- [WHAT IS REQUIRED]: In this exercise, print only the lines from the line with "What are the small elements?" to the last line of the data below, inclusive. Any pictures should be left out.

— Begin EXTRACTED DATA —

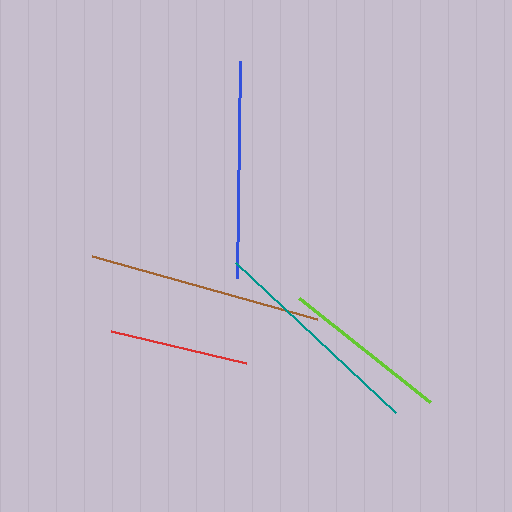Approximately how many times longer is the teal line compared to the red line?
The teal line is approximately 1.6 times the length of the red line.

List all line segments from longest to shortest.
From longest to shortest: brown, teal and blue (about equal), lime, red.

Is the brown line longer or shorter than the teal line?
The brown and teal lines are approximately the same length (about 234 and 219 pixels).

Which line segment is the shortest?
The red line is the shortest at approximately 139 pixels.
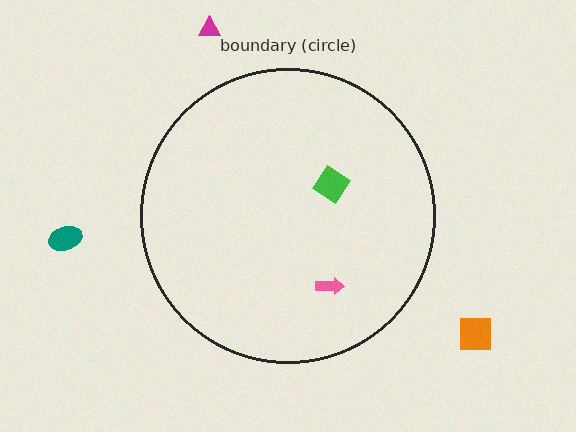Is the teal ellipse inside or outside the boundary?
Outside.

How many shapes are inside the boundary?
2 inside, 3 outside.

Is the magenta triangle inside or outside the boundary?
Outside.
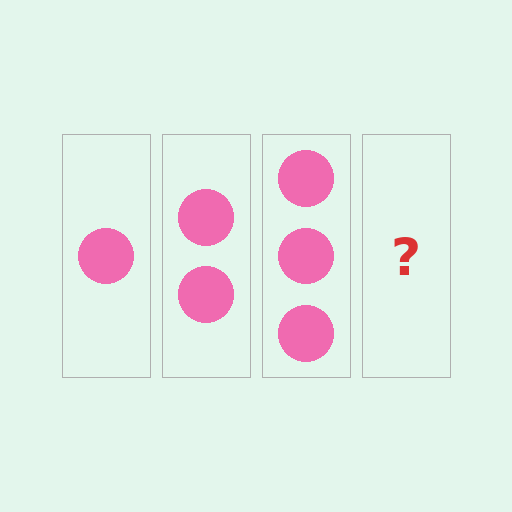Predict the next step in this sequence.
The next step is 4 circles.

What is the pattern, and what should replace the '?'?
The pattern is that each step adds one more circle. The '?' should be 4 circles.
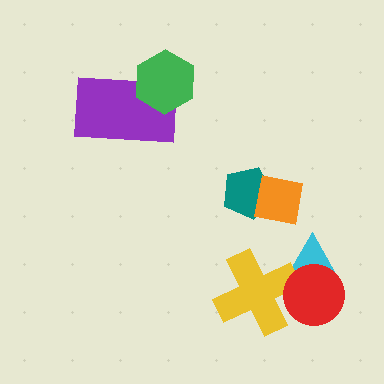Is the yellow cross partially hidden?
Yes, it is partially covered by another shape.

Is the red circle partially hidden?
No, no other shape covers it.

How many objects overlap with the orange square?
1 object overlaps with the orange square.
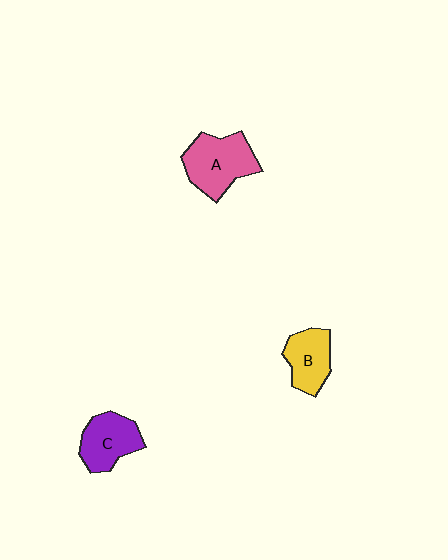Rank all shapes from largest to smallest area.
From largest to smallest: A (pink), C (purple), B (yellow).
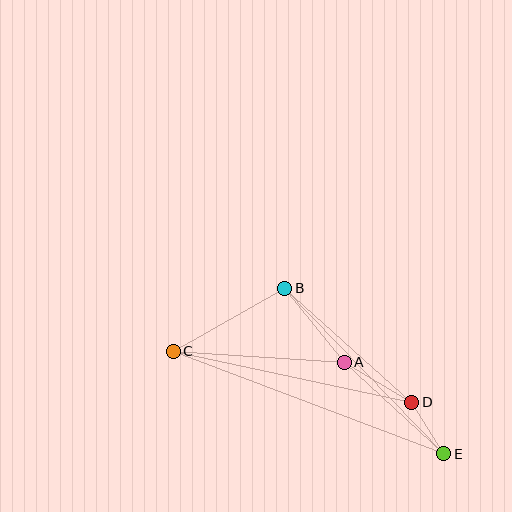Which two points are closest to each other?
Points D and E are closest to each other.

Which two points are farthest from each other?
Points C and E are farthest from each other.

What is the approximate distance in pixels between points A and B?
The distance between A and B is approximately 95 pixels.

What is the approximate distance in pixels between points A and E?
The distance between A and E is approximately 135 pixels.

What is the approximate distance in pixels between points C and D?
The distance between C and D is approximately 244 pixels.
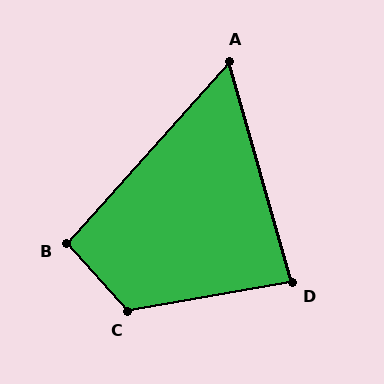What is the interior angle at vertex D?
Approximately 84 degrees (acute).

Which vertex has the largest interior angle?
C, at approximately 122 degrees.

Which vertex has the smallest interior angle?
A, at approximately 58 degrees.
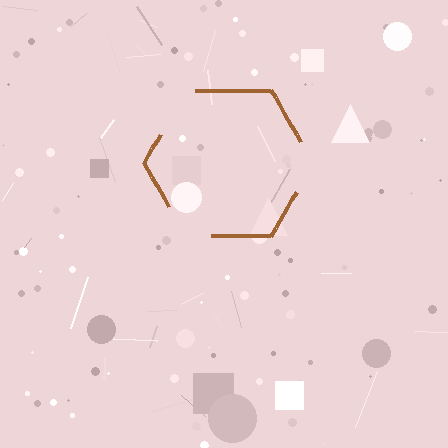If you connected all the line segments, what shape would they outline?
They would outline a hexagon.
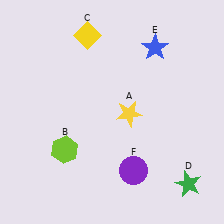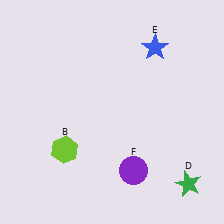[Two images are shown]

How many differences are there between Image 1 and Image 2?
There are 2 differences between the two images.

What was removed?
The yellow star (A), the yellow diamond (C) were removed in Image 2.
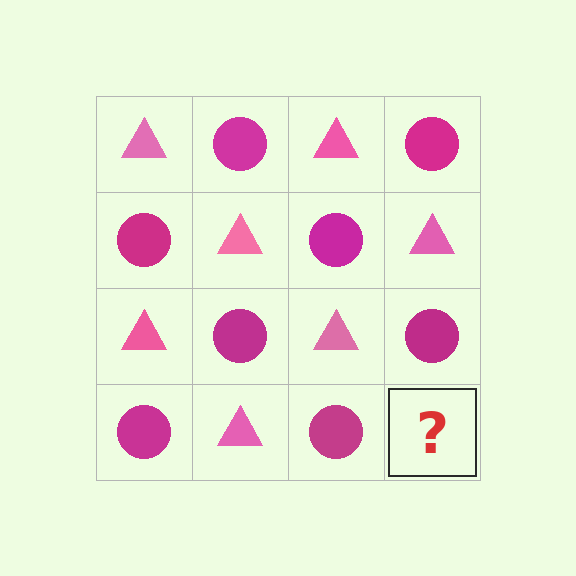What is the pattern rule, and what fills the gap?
The rule is that it alternates pink triangle and magenta circle in a checkerboard pattern. The gap should be filled with a pink triangle.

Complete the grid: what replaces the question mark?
The question mark should be replaced with a pink triangle.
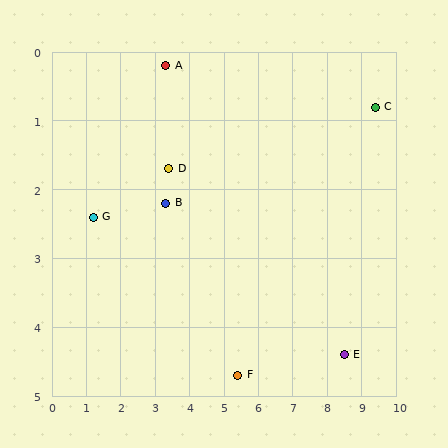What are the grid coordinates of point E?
Point E is at approximately (8.5, 4.4).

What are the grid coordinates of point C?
Point C is at approximately (9.4, 0.8).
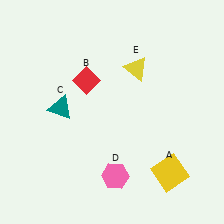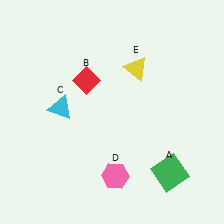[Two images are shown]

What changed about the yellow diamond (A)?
In Image 1, A is yellow. In Image 2, it changed to green.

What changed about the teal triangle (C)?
In Image 1, C is teal. In Image 2, it changed to cyan.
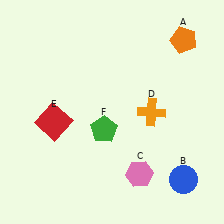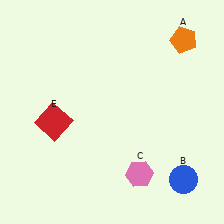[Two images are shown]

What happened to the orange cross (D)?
The orange cross (D) was removed in Image 2. It was in the bottom-right area of Image 1.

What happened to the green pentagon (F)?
The green pentagon (F) was removed in Image 2. It was in the bottom-left area of Image 1.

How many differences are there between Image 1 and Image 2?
There are 2 differences between the two images.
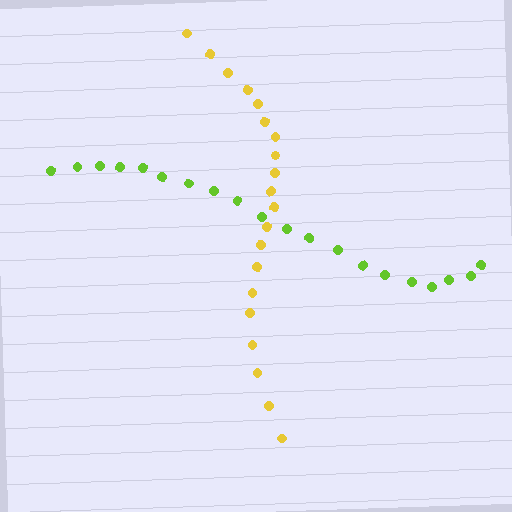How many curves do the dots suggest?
There are 2 distinct paths.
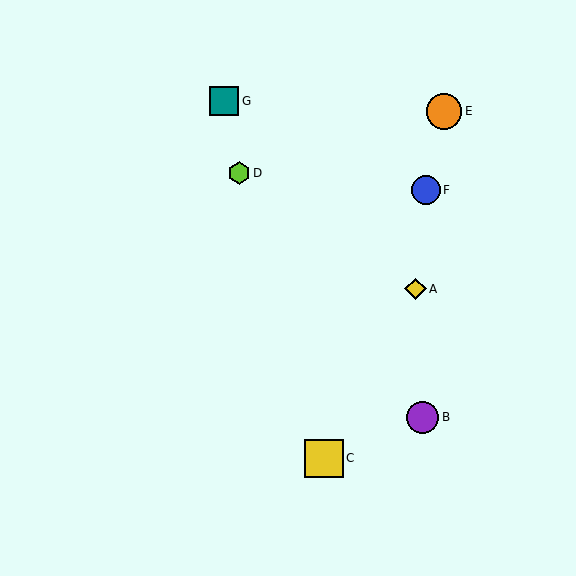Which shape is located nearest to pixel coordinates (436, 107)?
The orange circle (labeled E) at (444, 111) is nearest to that location.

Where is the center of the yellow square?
The center of the yellow square is at (324, 458).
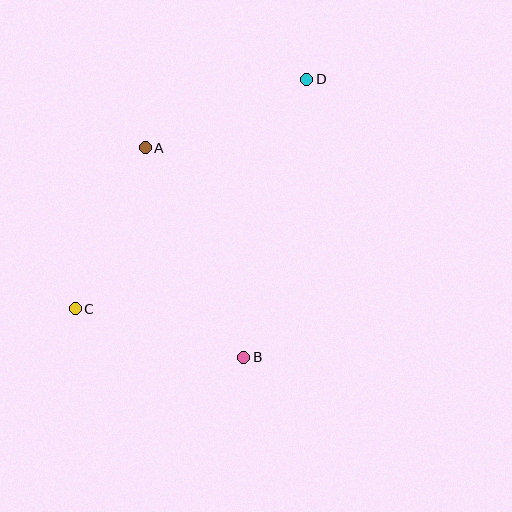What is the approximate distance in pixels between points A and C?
The distance between A and C is approximately 176 pixels.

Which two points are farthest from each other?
Points C and D are farthest from each other.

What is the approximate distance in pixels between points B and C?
The distance between B and C is approximately 175 pixels.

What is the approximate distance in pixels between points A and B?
The distance between A and B is approximately 231 pixels.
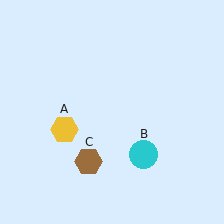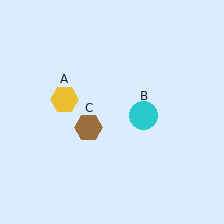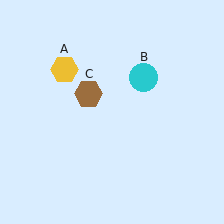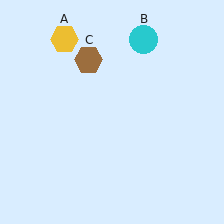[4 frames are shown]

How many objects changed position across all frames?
3 objects changed position: yellow hexagon (object A), cyan circle (object B), brown hexagon (object C).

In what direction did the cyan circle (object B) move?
The cyan circle (object B) moved up.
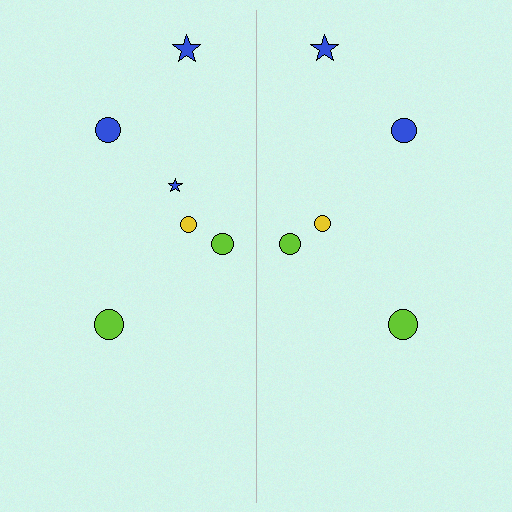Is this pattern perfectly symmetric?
No, the pattern is not perfectly symmetric. A blue star is missing from the right side.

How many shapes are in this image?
There are 11 shapes in this image.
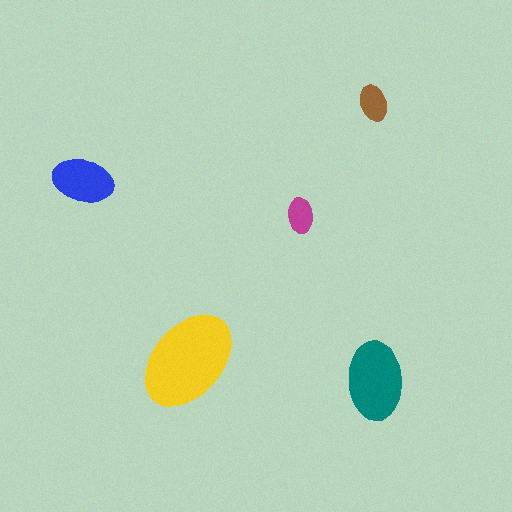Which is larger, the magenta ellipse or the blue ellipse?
The blue one.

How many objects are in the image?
There are 5 objects in the image.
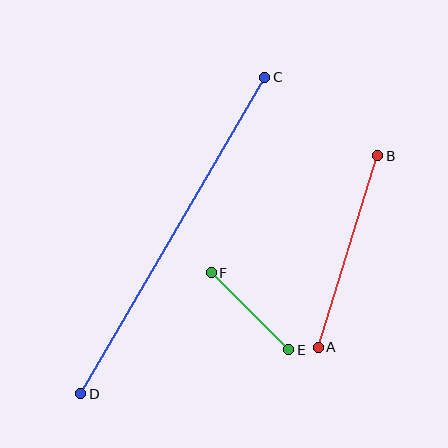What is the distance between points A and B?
The distance is approximately 200 pixels.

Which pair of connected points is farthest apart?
Points C and D are farthest apart.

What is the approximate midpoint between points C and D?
The midpoint is at approximately (173, 236) pixels.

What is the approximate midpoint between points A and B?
The midpoint is at approximately (348, 252) pixels.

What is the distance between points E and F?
The distance is approximately 109 pixels.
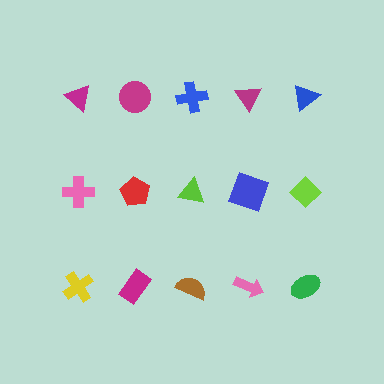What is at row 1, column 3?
A blue cross.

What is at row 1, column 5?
A blue triangle.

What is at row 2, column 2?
A red pentagon.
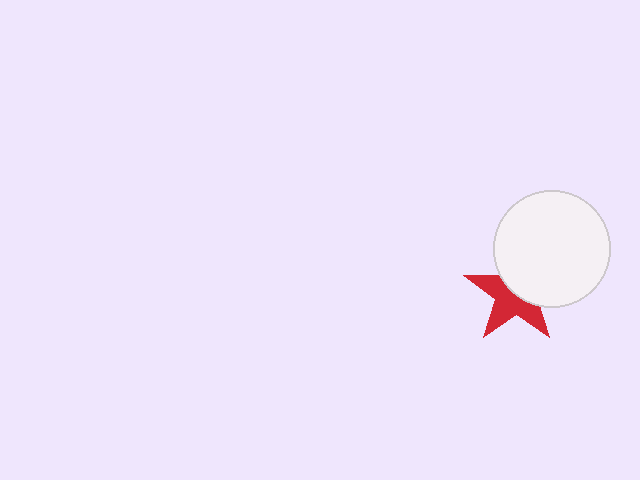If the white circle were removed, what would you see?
You would see the complete red star.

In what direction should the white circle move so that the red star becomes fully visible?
The white circle should move toward the upper-right. That is the shortest direction to clear the overlap and leave the red star fully visible.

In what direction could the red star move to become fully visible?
The red star could move toward the lower-left. That would shift it out from behind the white circle entirely.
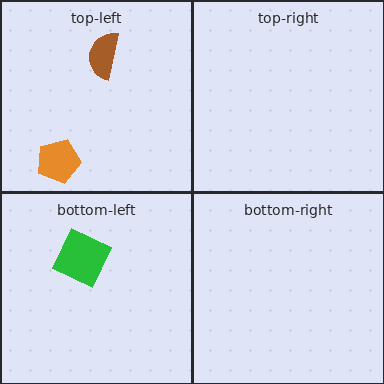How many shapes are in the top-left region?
2.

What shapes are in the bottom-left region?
The green diamond.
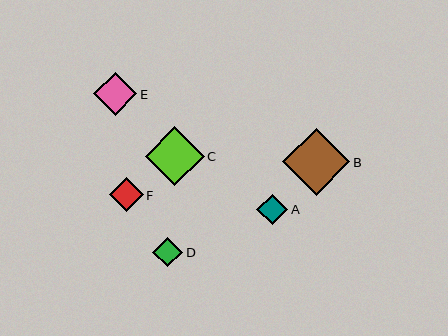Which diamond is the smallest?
Diamond D is the smallest with a size of approximately 30 pixels.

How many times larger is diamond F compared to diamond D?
Diamond F is approximately 1.1 times the size of diamond D.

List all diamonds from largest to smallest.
From largest to smallest: B, C, E, F, A, D.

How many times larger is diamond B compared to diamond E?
Diamond B is approximately 1.6 times the size of diamond E.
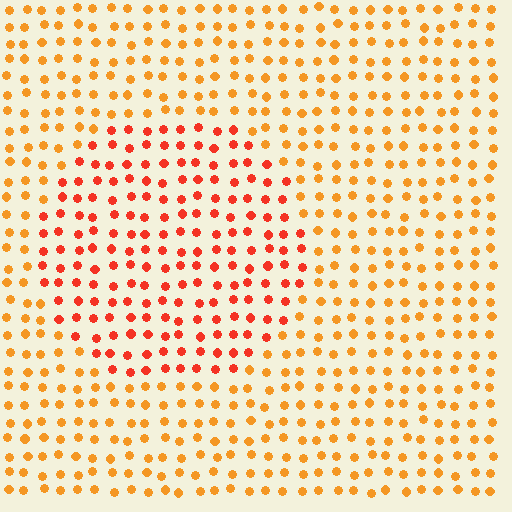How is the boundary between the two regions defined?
The boundary is defined purely by a slight shift in hue (about 29 degrees). Spacing, size, and orientation are identical on both sides.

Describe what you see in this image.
The image is filled with small orange elements in a uniform arrangement. A circle-shaped region is visible where the elements are tinted to a slightly different hue, forming a subtle color boundary.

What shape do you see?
I see a circle.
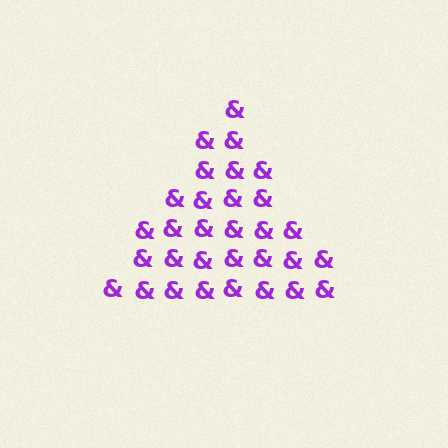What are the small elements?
The small elements are ampersands.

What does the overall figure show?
The overall figure shows a triangle.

— End EXTRACTED DATA —

- [WRITTEN REPLY]:
What are the small elements?
The small elements are ampersands.

What does the overall figure show?
The overall figure shows a triangle.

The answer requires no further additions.